OBJECTIVE
Give exactly the lines from the one with "Is the orange star above the magenta star?" through the final line of the listing below, both included, leaving out any pictures.

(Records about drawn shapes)
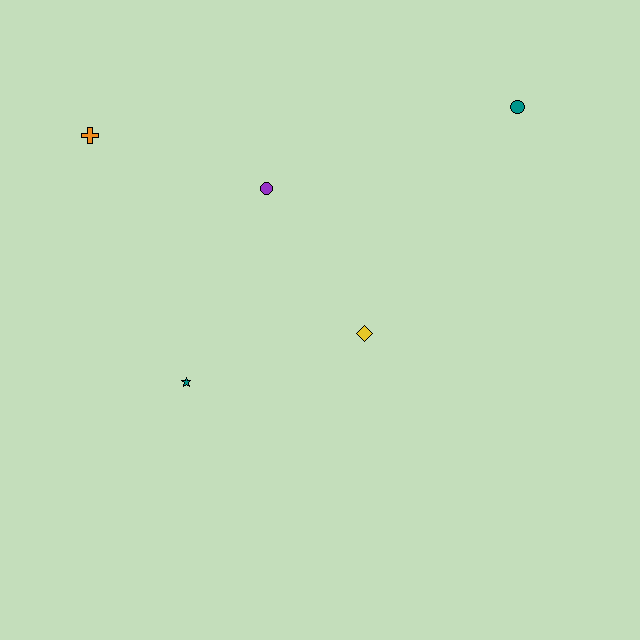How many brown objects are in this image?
There are no brown objects.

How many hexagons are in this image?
There are no hexagons.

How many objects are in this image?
There are 5 objects.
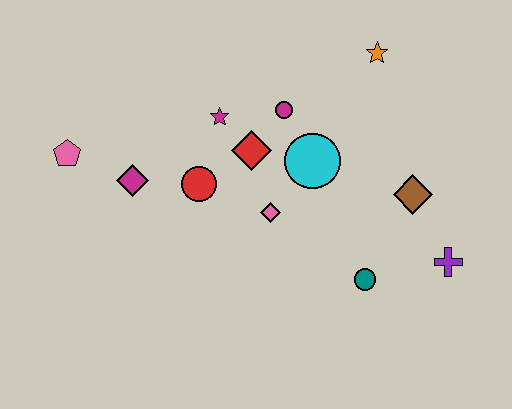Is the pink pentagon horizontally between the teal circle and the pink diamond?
No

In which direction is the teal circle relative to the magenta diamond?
The teal circle is to the right of the magenta diamond.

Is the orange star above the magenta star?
Yes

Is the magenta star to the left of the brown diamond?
Yes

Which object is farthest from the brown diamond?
The pink pentagon is farthest from the brown diamond.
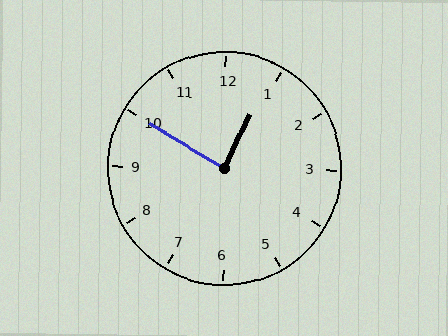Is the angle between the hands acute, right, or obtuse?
It is acute, close to a right angle.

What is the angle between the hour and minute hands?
Approximately 85 degrees.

COMPLETE ANSWER
Is the orange star above the magenta star?
Yes

Is the magenta star to the left of the brown diamond?
Yes

Which object is farthest from the brown diamond?
The pink pentagon is farthest from the brown diamond.
Is the angle between the hands acute, right, or obtuse?
It is acute, close to a right angle.

What is the angle between the hour and minute hands?
Approximately 85 degrees.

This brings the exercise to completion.